__Directions for this task__:
Send each entry back exactly as given, pictures excluded.

[START OF Provided data]

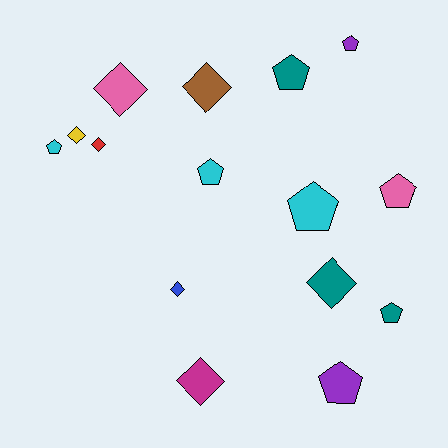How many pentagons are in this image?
There are 8 pentagons.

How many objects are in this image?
There are 15 objects.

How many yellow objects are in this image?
There is 1 yellow object.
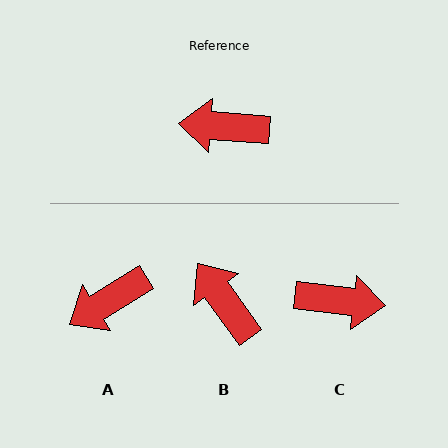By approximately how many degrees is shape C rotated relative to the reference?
Approximately 178 degrees counter-clockwise.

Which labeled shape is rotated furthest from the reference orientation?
C, about 178 degrees away.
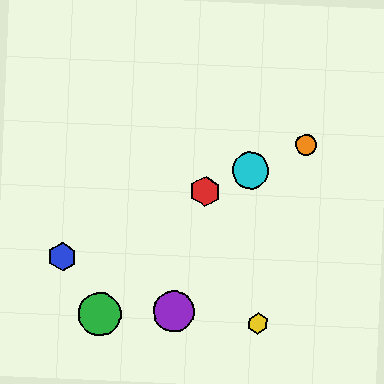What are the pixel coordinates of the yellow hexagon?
The yellow hexagon is at (258, 323).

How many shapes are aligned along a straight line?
4 shapes (the red hexagon, the blue hexagon, the orange circle, the cyan circle) are aligned along a straight line.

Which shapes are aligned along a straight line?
The red hexagon, the blue hexagon, the orange circle, the cyan circle are aligned along a straight line.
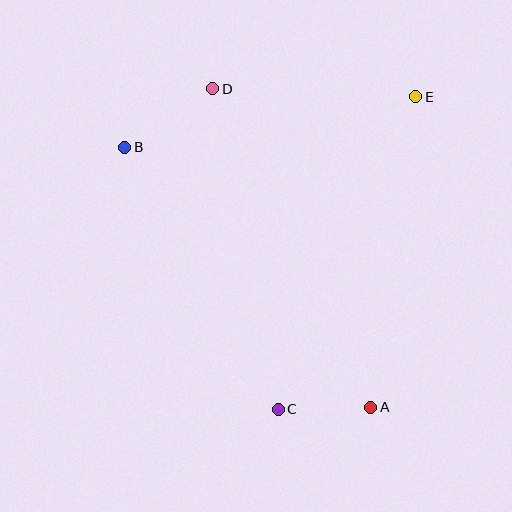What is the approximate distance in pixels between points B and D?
The distance between B and D is approximately 106 pixels.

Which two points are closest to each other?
Points A and C are closest to each other.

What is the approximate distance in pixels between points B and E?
The distance between B and E is approximately 295 pixels.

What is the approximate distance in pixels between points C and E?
The distance between C and E is approximately 341 pixels.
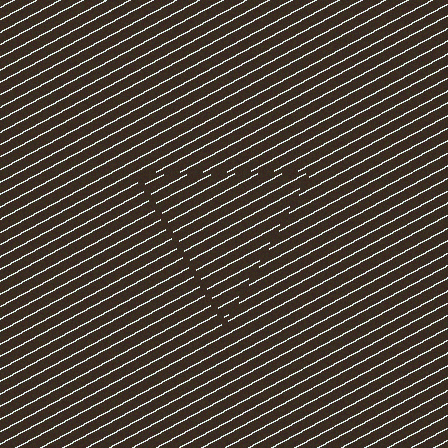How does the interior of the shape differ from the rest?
The interior of the shape contains the same grating, shifted by half a period — the contour is defined by the phase discontinuity where line-ends from the inner and outer gratings abut.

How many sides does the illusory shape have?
3 sides — the line-ends trace a triangle.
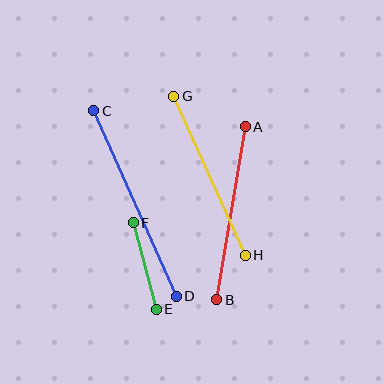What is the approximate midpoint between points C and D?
The midpoint is at approximately (135, 204) pixels.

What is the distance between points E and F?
The distance is approximately 90 pixels.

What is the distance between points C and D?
The distance is approximately 203 pixels.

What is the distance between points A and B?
The distance is approximately 175 pixels.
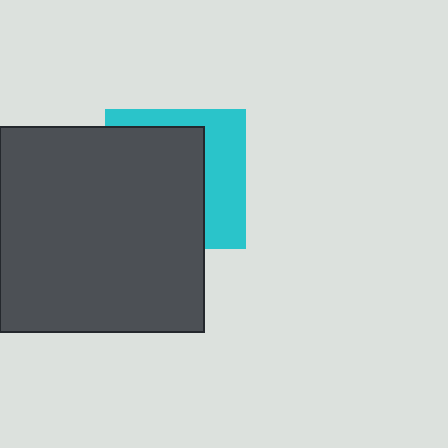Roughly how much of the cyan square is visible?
A small part of it is visible (roughly 37%).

[END OF Provided data]

__Answer in full__:
How many pentagons are in this image?
There are 8 pentagons.

How many objects are in this image?
There are 15 objects.

How many yellow objects are in this image?
There is 1 yellow object.
By approximately how many degrees is shape C rotated relative to the reference?
Approximately 178 degrees counter-clockwise.

Which labeled shape is rotated furthest from the reference orientation?
C, about 178 degrees away.
What are the pixel coordinates of the yellow hexagon?
The yellow hexagon is at (258, 323).

How many shapes are aligned along a straight line?
4 shapes (the red hexagon, the blue hexagon, the orange circle, the cyan circle) are aligned along a straight line.

Which shapes are aligned along a straight line?
The red hexagon, the blue hexagon, the orange circle, the cyan circle are aligned along a straight line.
What is the approximate distance in pixels between points B and D?
The distance between B and D is approximately 106 pixels.

Which two points are closest to each other?
Points A and C are closest to each other.

What is the approximate distance in pixels between points B and E?
The distance between B and E is approximately 295 pixels.

What is the approximate distance in pixels between points C and E?
The distance between C and E is approximately 341 pixels.
How does the interior of the shape differ from the rest?
The interior of the shape contains the same grating, shifted by half a period — the contour is defined by the phase discontinuity where line-ends from the inner and outer gratings abut.

How many sides does the illusory shape have?
3 sides — the line-ends trace a triangle.
What is the approximate midpoint between points C and D?
The midpoint is at approximately (135, 204) pixels.

What is the distance between points E and F?
The distance is approximately 90 pixels.

What is the distance between points C and D?
The distance is approximately 203 pixels.

What is the distance between points A and B?
The distance is approximately 175 pixels.
Roughly how much of the cyan square is visible?
A small part of it is visible (roughly 37%).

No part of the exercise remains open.